What you are asked to do — Output every line below exactly, please, omitting pictures.

═════ Records for this exercise ═════

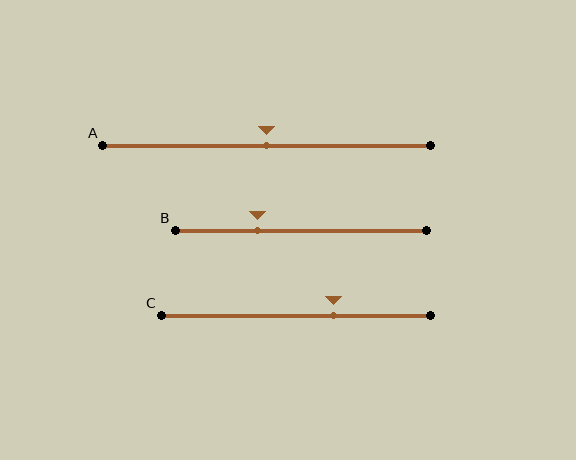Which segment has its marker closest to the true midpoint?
Segment A has its marker closest to the true midpoint.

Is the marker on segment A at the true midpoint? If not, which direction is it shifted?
Yes, the marker on segment A is at the true midpoint.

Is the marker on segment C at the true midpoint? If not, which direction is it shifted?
No, the marker on segment C is shifted to the right by about 14% of the segment length.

═════

Exercise response —
Which segment has its marker closest to the true midpoint?
Segment A has its marker closest to the true midpoint.

Is the marker on segment A at the true midpoint? If not, which direction is it shifted?
Yes, the marker on segment A is at the true midpoint.

Is the marker on segment C at the true midpoint? If not, which direction is it shifted?
No, the marker on segment C is shifted to the right by about 14% of the segment length.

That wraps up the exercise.